Exercise task: Repeat every record below exactly, leaving out the pictures.

Entries on shapes shown in images
+ + +
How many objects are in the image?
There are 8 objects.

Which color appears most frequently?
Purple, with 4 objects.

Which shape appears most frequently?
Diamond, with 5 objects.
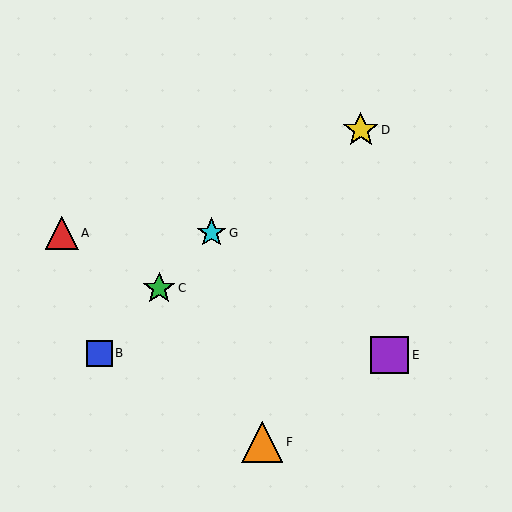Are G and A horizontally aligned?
Yes, both are at y≈233.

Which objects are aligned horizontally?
Objects A, G are aligned horizontally.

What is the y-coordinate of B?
Object B is at y≈354.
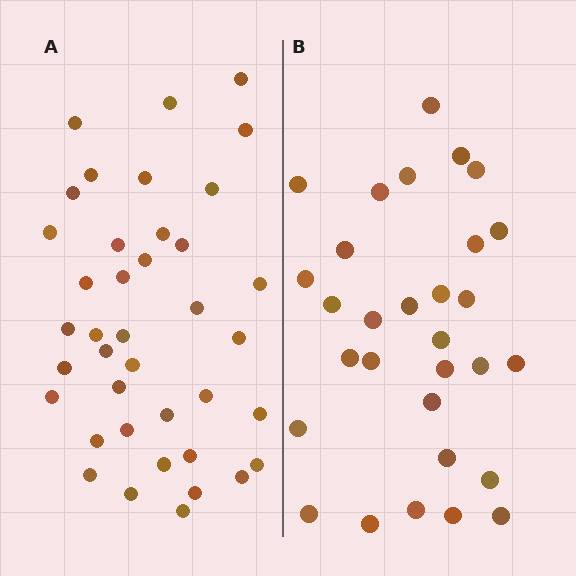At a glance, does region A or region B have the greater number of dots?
Region A (the left region) has more dots.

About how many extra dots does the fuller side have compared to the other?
Region A has roughly 8 or so more dots than region B.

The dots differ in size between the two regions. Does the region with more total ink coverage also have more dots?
No. Region B has more total ink coverage because its dots are larger, but region A actually contains more individual dots. Total area can be misleading — the number of items is what matters here.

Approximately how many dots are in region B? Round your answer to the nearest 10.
About 30 dots.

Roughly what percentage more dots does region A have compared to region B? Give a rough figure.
About 30% more.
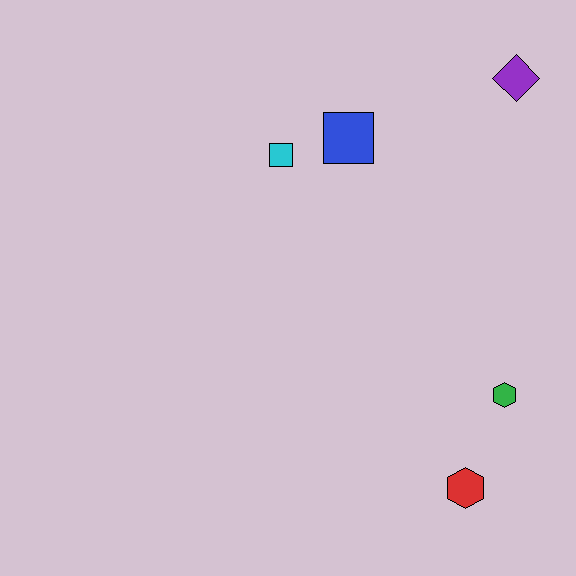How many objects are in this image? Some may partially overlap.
There are 5 objects.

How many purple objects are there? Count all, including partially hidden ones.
There is 1 purple object.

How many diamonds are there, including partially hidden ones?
There is 1 diamond.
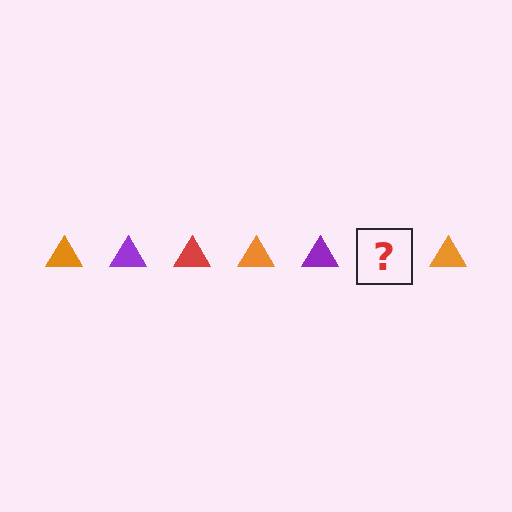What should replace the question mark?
The question mark should be replaced with a red triangle.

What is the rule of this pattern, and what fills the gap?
The rule is that the pattern cycles through orange, purple, red triangles. The gap should be filled with a red triangle.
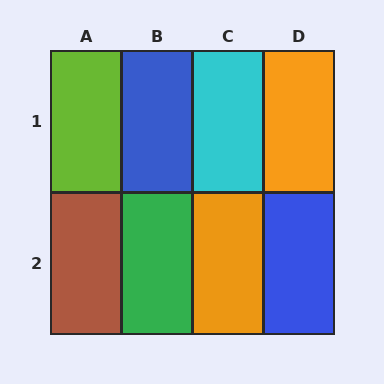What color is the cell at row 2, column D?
Blue.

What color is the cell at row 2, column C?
Orange.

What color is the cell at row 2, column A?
Brown.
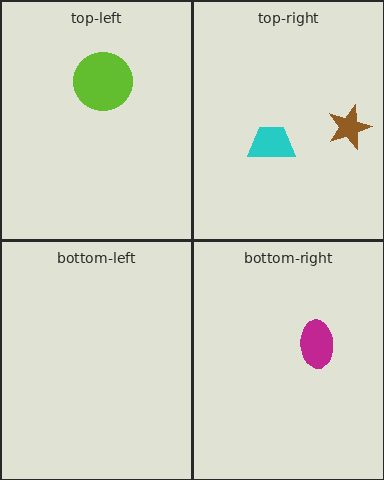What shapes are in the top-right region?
The cyan trapezoid, the brown star.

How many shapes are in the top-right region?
2.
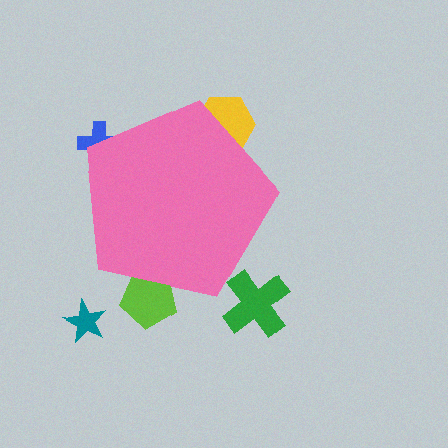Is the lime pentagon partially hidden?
Yes, the lime pentagon is partially hidden behind the pink pentagon.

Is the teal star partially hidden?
+ + +
Task solution:
How many objects are in the image?
There are 8 objects.

Which color appears most frequently?
Purple, with 4 objects.

Which shape appears most frequently?
Diamond, with 5 objects.
Are G and A horizontally aligned?
Yes, both are at y≈233.

Which objects are aligned horizontally?
Objects A, G are aligned horizontally.

What is the y-coordinate of B?
Object B is at y≈354.
At a glance, does region A or region B have the greater number of dots?
Region A (the left region) has more dots.

About how many extra dots does the fuller side have compared to the other?
Region A has roughly 8 or so more dots than region B.

The dots differ in size between the two regions. Does the region with more total ink coverage also have more dots?
No. Region B has more total ink coverage because its dots are larger, but region A actually contains more individual dots. Total area can be misleading — the number of items is what matters here.

Approximately how many dots are in region B? Round your answer to the nearest 10.
About 30 dots.

Roughly what percentage more dots does region A have compared to region B? Give a rough figure.
About 30% more.
How many objects are in this image? Some may partially overlap.
There are 5 objects.

How many purple objects are there? Count all, including partially hidden ones.
There is 1 purple object.

How many diamonds are there, including partially hidden ones?
There is 1 diamond.
What should replace the question mark?
The question mark should be replaced with a red triangle.

What is the rule of this pattern, and what fills the gap?
The rule is that the pattern cycles through orange, purple, red triangles. The gap should be filled with a red triangle.
What color is the cell at row 2, column D?
Blue.

What color is the cell at row 2, column C?
Orange.

What color is the cell at row 2, column A?
Brown.
What shapes are in the top-right region?
The cyan trapezoid, the brown star.

How many shapes are in the top-right region?
2.
Is the lime pentagon partially hidden?
Yes, the lime pentagon is partially hidden behind the pink pentagon.

Is the teal star partially hidden?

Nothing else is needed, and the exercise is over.